> [Directions]: Write out again exactly the lines from the one containing "What colors correspond to each cluster?" through the one containing "[3 frames are shown]", both included, and omit the pictures.

> [Material for this task]:
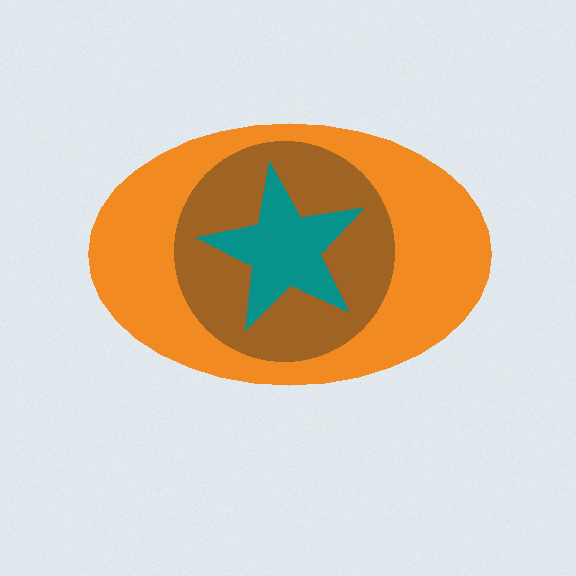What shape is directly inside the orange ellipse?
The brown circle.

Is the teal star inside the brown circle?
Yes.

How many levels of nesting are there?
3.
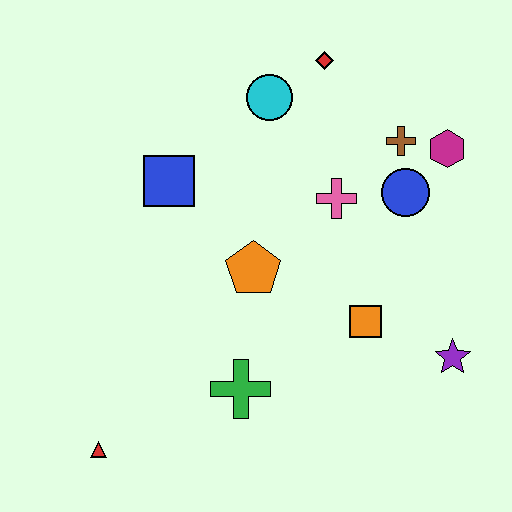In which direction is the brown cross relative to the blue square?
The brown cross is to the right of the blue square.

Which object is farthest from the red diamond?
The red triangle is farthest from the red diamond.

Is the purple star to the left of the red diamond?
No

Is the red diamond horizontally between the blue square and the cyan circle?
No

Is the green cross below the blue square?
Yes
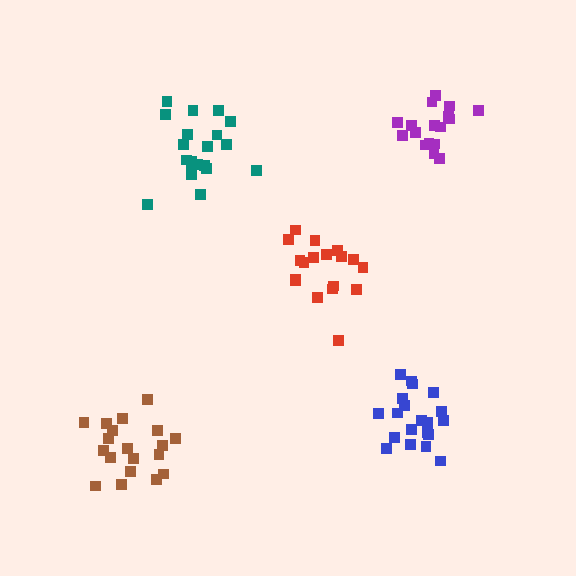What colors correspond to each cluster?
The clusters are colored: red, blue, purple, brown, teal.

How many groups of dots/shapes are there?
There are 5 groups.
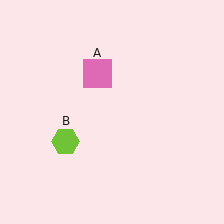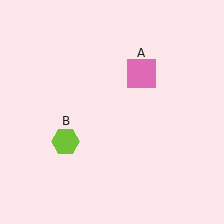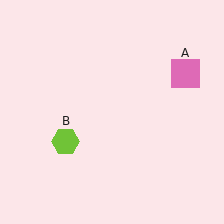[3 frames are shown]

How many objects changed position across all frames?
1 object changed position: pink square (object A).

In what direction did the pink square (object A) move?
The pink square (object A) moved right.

--

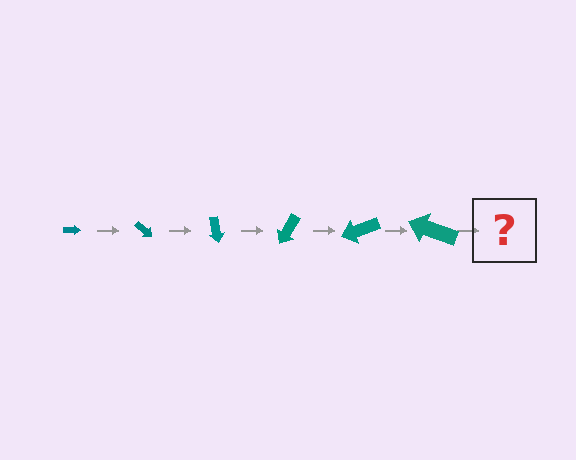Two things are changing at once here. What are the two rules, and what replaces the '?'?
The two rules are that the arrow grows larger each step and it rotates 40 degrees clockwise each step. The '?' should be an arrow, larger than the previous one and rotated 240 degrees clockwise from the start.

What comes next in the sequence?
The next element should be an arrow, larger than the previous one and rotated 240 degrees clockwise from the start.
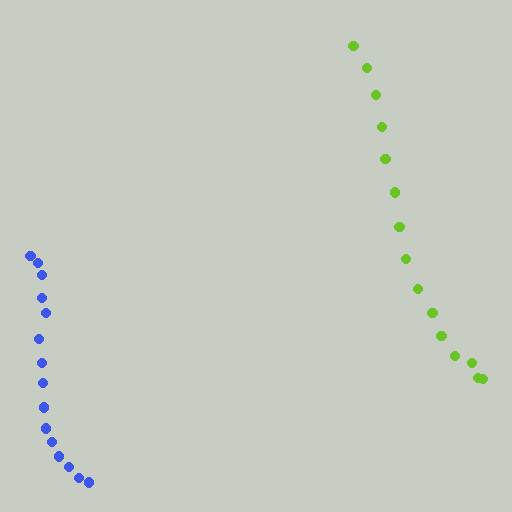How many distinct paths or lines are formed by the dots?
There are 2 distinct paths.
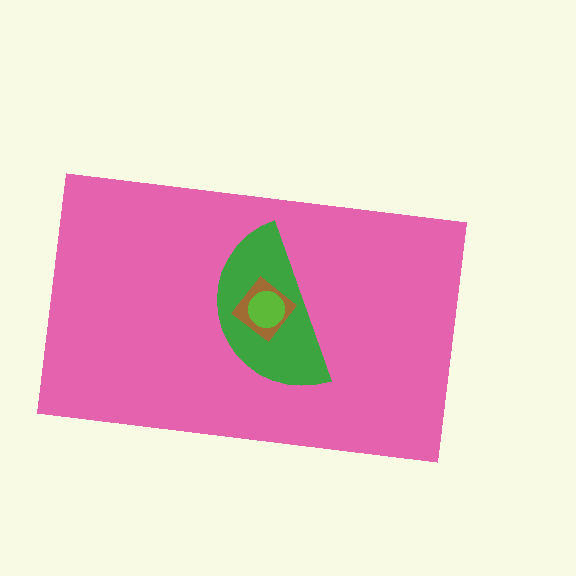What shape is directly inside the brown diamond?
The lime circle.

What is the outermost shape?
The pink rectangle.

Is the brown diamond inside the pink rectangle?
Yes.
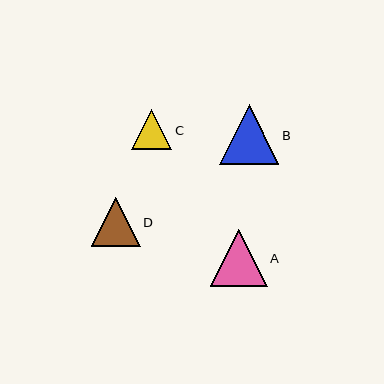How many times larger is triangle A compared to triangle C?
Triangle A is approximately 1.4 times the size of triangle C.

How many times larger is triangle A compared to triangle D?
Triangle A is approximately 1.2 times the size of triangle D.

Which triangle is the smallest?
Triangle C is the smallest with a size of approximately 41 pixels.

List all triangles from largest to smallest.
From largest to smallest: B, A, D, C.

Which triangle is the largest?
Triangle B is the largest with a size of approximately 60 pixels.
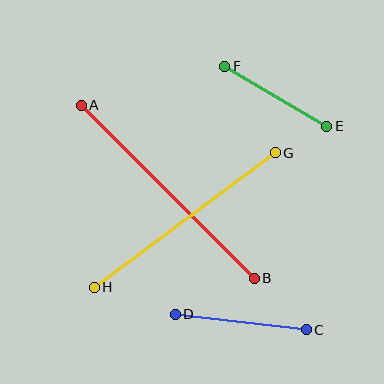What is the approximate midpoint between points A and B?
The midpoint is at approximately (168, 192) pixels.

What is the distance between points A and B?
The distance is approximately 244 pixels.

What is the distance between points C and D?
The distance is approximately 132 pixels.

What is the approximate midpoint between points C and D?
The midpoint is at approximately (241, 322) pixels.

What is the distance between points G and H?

> [Written solution]:
What colors correspond to each cluster?
The clusters are colored: red, blue, purple, brown, teal.

How many groups of dots/shapes are there?
There are 5 groups.
[3 frames are shown]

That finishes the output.